### Problem description
Leave out the pictures and transcribe the rest of the records exactly.

Questions on shapes in pictures:
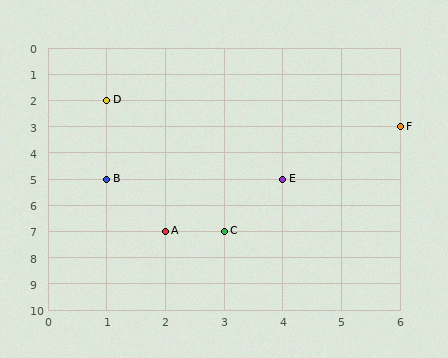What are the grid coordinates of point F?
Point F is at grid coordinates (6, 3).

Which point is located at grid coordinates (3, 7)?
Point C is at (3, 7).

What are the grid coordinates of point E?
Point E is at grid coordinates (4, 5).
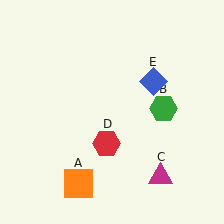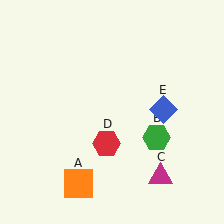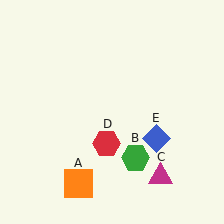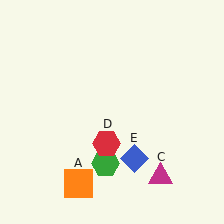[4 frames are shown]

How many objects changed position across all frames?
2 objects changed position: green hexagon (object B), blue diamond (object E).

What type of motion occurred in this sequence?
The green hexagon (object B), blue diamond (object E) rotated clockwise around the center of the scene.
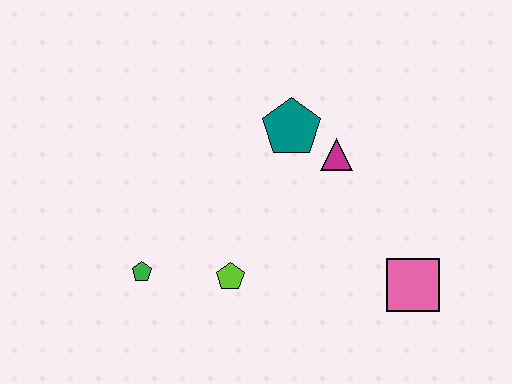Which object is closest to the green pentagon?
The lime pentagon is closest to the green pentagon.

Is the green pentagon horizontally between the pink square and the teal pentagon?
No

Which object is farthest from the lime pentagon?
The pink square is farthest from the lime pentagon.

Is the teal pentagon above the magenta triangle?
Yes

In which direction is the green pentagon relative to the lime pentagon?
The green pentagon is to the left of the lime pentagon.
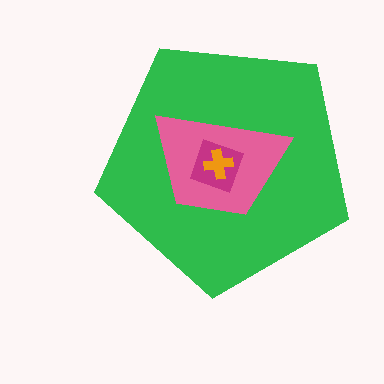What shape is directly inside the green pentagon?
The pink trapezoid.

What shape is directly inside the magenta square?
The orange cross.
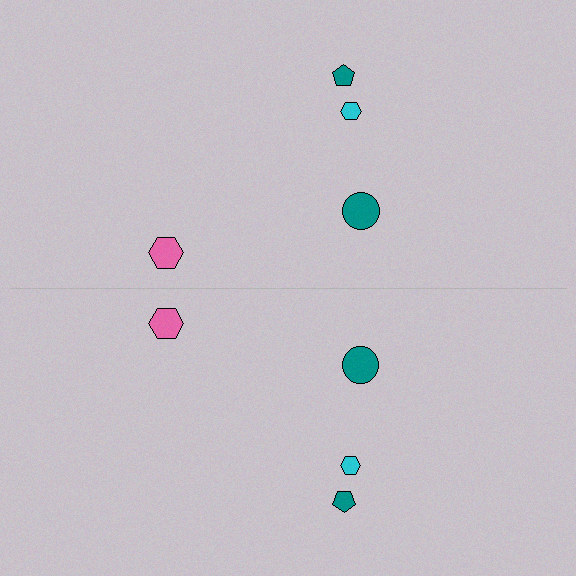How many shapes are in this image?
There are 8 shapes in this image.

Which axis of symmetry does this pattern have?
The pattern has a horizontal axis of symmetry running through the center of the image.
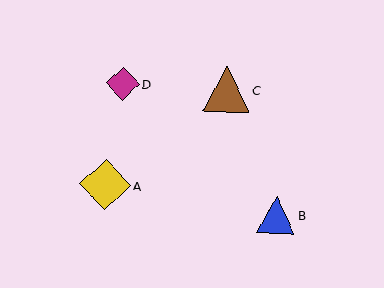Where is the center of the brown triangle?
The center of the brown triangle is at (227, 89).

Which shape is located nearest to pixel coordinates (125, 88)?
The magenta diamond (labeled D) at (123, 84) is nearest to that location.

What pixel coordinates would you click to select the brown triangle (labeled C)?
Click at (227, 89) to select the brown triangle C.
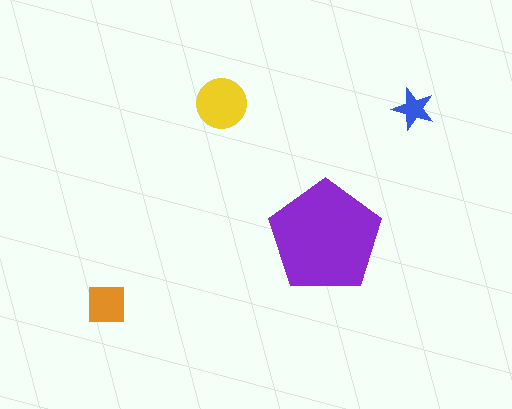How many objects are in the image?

### Exercise answer
What are the grid coordinates of point F?
Point F is at grid coordinates (6, 3).

Which point is located at grid coordinates (3, 7)?
Point C is at (3, 7).

What are the grid coordinates of point E?
Point E is at grid coordinates (4, 5).
[4 frames are shown]

How many objects changed position across all frames?
2 objects changed position: green hexagon (object B), blue diamond (object E).

What type of motion occurred in this sequence?
The green hexagon (object B), blue diamond (object E) rotated clockwise around the center of the scene.
Which object is closest to the green pentagon?
The lime pentagon is closest to the green pentagon.

Is the green pentagon horizontally between the pink square and the teal pentagon?
No

Which object is farthest from the lime pentagon?
The pink square is farthest from the lime pentagon.

Is the teal pentagon above the magenta triangle?
Yes

In which direction is the green pentagon relative to the lime pentagon?
The green pentagon is to the left of the lime pentagon.
What shape is directly inside the green pentagon?
The pink trapezoid.

What shape is directly inside the magenta square?
The orange cross.
How many shapes are in this image?
There are 8 shapes in this image.

Which axis of symmetry does this pattern have?
The pattern has a horizontal axis of symmetry running through the center of the image.
Where is the center of the brown triangle?
The center of the brown triangle is at (227, 89).

Which shape is located nearest to pixel coordinates (125, 88)?
The magenta diamond (labeled D) at (123, 84) is nearest to that location.

What pixel coordinates would you click to select the brown triangle (labeled C)?
Click at (227, 89) to select the brown triangle C.
How many objects are in the image?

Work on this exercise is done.